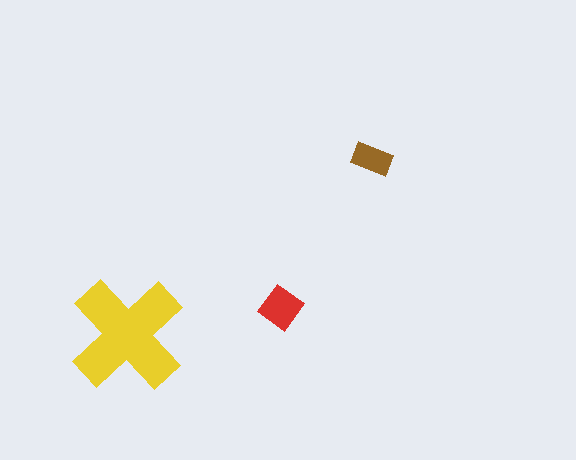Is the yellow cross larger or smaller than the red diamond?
Larger.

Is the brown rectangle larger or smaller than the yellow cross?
Smaller.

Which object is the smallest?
The brown rectangle.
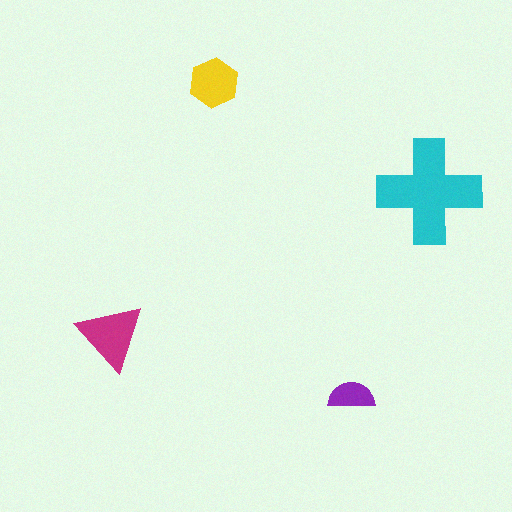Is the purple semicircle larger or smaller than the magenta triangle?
Smaller.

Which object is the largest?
The cyan cross.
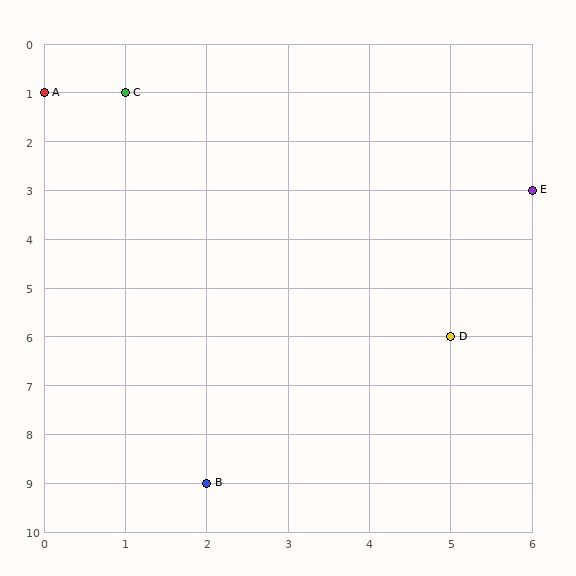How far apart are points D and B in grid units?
Points D and B are 3 columns and 3 rows apart (about 4.2 grid units diagonally).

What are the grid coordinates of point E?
Point E is at grid coordinates (6, 3).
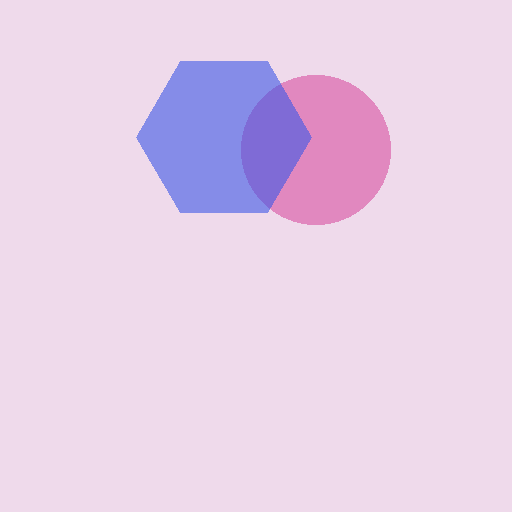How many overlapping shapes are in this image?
There are 2 overlapping shapes in the image.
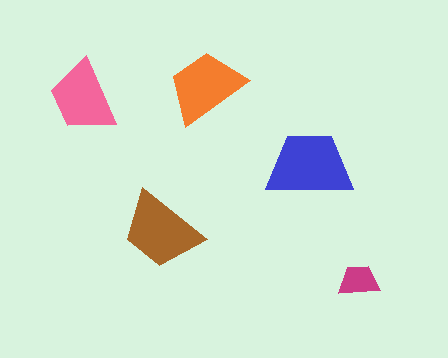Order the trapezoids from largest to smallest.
the blue one, the brown one, the orange one, the pink one, the magenta one.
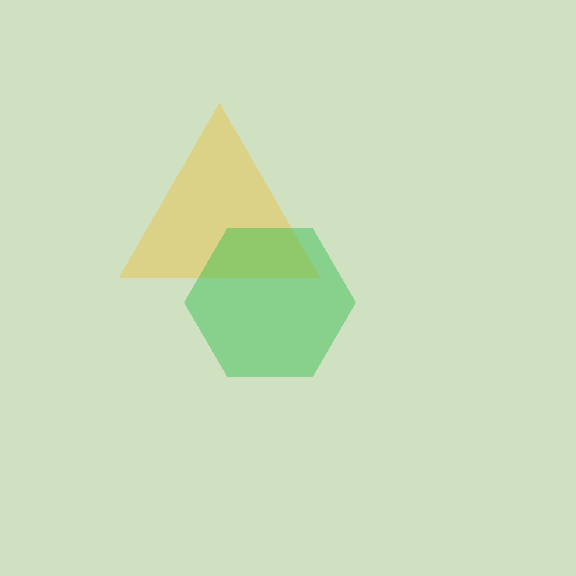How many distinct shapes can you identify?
There are 2 distinct shapes: a yellow triangle, a green hexagon.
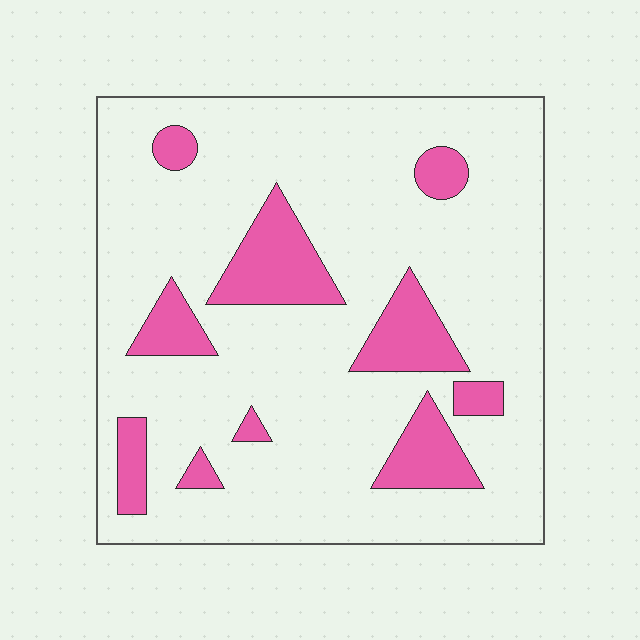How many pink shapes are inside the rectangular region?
10.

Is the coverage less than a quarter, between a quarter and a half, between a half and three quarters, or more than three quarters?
Less than a quarter.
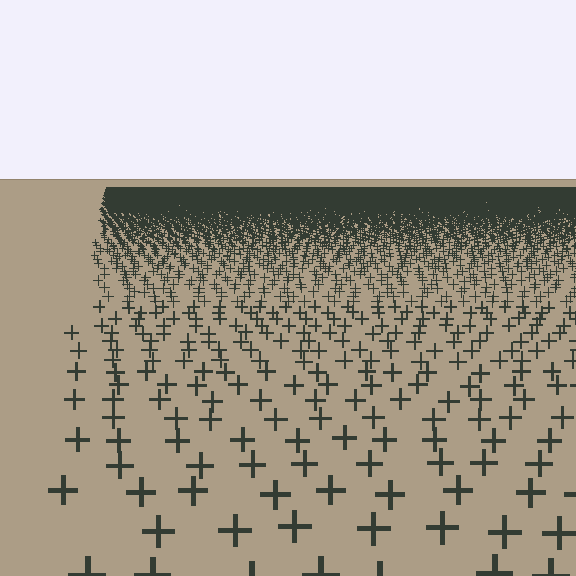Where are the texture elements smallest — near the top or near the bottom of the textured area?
Near the top.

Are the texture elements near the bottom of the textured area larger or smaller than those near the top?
Larger. Near the bottom, elements are closer to the viewer and appear at a bigger on-screen size.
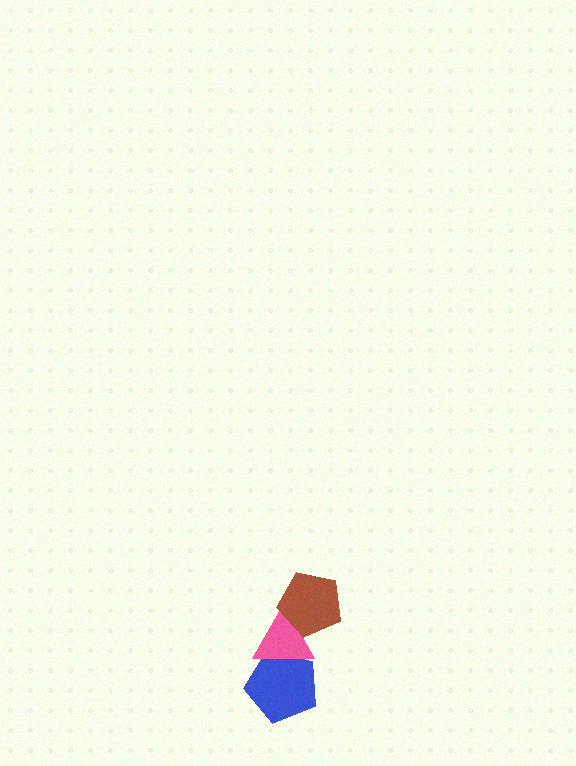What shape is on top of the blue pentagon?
The pink triangle is on top of the blue pentagon.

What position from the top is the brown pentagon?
The brown pentagon is 1st from the top.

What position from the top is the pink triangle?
The pink triangle is 2nd from the top.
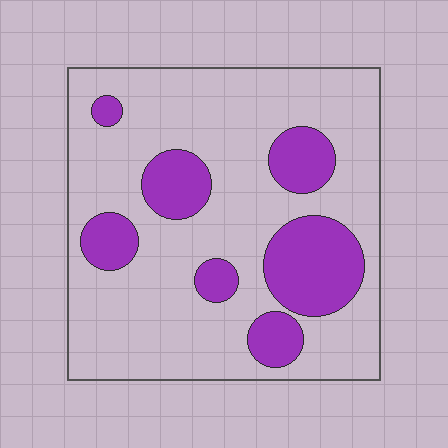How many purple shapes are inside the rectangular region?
7.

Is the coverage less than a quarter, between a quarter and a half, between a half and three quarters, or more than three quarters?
Less than a quarter.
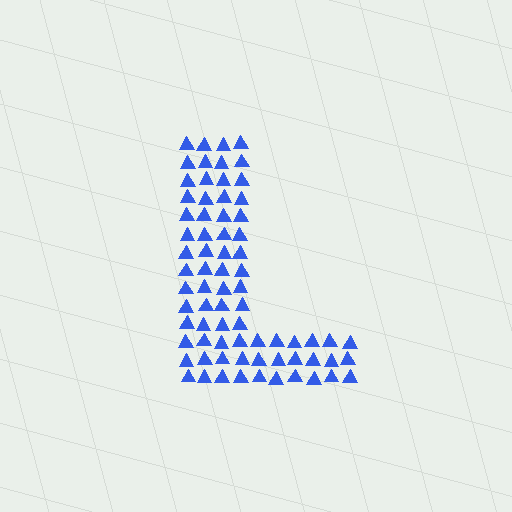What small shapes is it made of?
It is made of small triangles.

» Problem requirements
Reproduce the material above in full, exactly, with no images.

» Answer to this exercise
Is the yellow cross larger or smaller than the red diamond?
Larger.

Is the brown rectangle larger or smaller than the yellow cross?
Smaller.

Which object is the smallest?
The brown rectangle.
Is the purple semicircle larger or smaller than the magenta triangle?
Smaller.

Which object is the largest?
The cyan cross.
How far apart are points D and B in grid units?
Points D and B are 3 columns and 3 rows apart (about 4.2 grid units diagonally).

What are the grid coordinates of point E?
Point E is at grid coordinates (6, 3).
How many overlapping shapes are in this image?
There are 2 overlapping shapes in the image.
Order the trapezoids from largest to smallest.
the blue one, the brown one, the orange one, the pink one, the magenta one.
How many distinct shapes can you identify?
There are 2 distinct shapes: a yellow triangle, a green hexagon.
How many pink shapes are inside the rectangular region?
10.

Is the coverage less than a quarter, between a quarter and a half, between a half and three quarters, or more than three quarters?
Less than a quarter.
Where are the texture elements smallest — near the top or near the bottom of the textured area?
Near the top.

Are the texture elements near the bottom of the textured area larger or smaller than those near the top?
Larger. Near the bottom, elements are closer to the viewer and appear at a bigger on-screen size.
What shape is on top of the blue pentagon?
The pink triangle is on top of the blue pentagon.

What position from the top is the brown pentagon?
The brown pentagon is 1st from the top.

What position from the top is the pink triangle?
The pink triangle is 2nd from the top.
How many purple shapes are inside the rectangular region?
7.

Is the coverage less than a quarter, between a quarter and a half, between a half and three quarters, or more than three quarters?
Less than a quarter.
What small shapes is it made of?
It is made of small triangles.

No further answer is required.